■ REQUIRED TASK
In the listing below, locate the line with "[3 frames are shown]" and the line with "Order the ellipses from largest to smallest.", then output both and everything between them exactly, minus any pictures.

>> BEGIN PROVIDED DATA

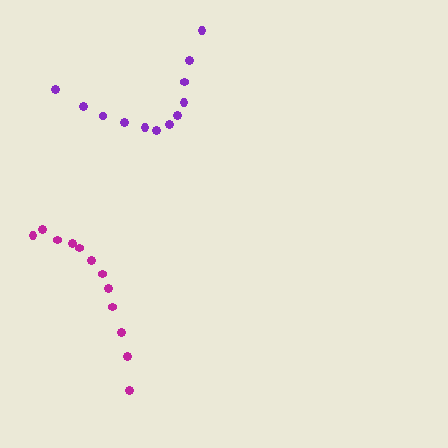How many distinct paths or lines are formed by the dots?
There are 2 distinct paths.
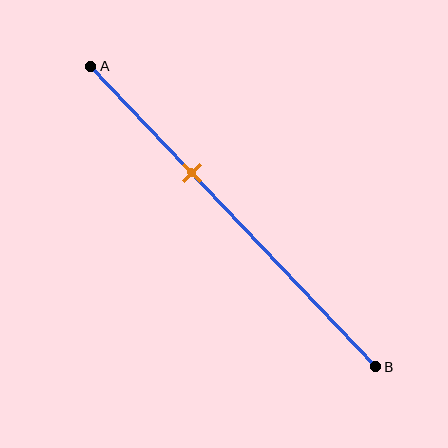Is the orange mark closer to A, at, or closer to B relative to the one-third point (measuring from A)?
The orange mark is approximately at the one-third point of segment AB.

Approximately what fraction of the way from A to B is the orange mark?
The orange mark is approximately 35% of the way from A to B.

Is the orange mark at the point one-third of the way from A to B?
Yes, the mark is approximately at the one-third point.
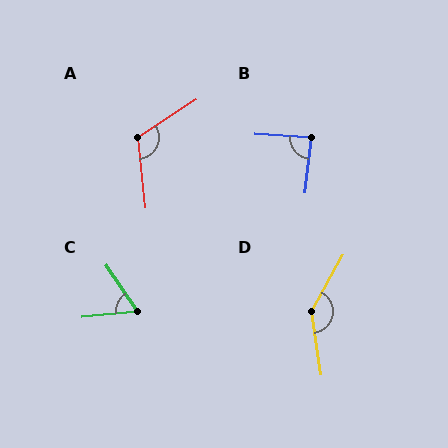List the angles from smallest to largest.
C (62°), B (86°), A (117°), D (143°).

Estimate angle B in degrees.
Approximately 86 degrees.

>> END PROVIDED DATA
>> BEGIN PROVIDED DATA

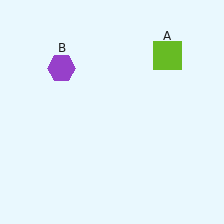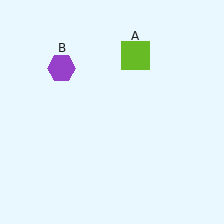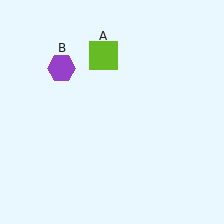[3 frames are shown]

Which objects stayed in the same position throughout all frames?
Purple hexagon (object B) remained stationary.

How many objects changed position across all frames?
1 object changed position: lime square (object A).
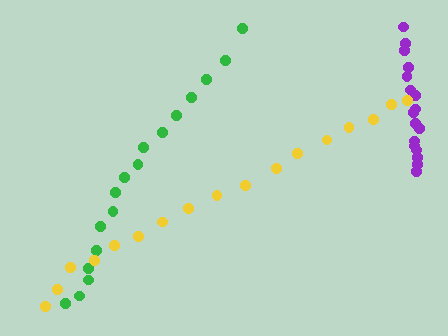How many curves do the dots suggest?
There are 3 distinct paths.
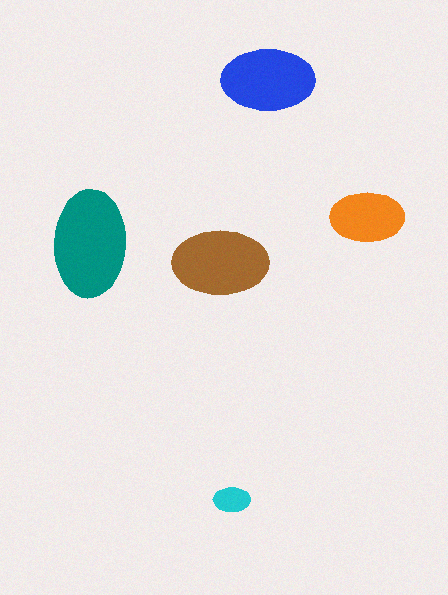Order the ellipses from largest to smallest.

>> END PROVIDED DATA
>> BEGIN PROVIDED DATA

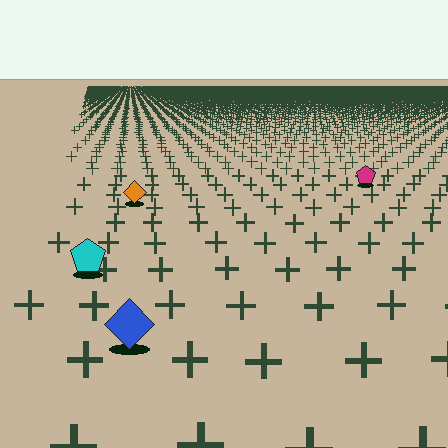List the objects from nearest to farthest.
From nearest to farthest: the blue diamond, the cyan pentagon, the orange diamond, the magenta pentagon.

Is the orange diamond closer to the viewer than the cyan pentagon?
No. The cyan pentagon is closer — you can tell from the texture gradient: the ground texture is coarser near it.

>> END PROVIDED DATA

■ RESPONSE FOR THIS EXERCISE
[3 frames are shown]

Which objects stayed in the same position throughout all frames?
Purple hexagon (object B) remained stationary.

How many objects changed position across all frames?
1 object changed position: lime square (object A).
How many curves do the dots suggest?
There are 3 distinct paths.
Order the ellipses from largest to smallest.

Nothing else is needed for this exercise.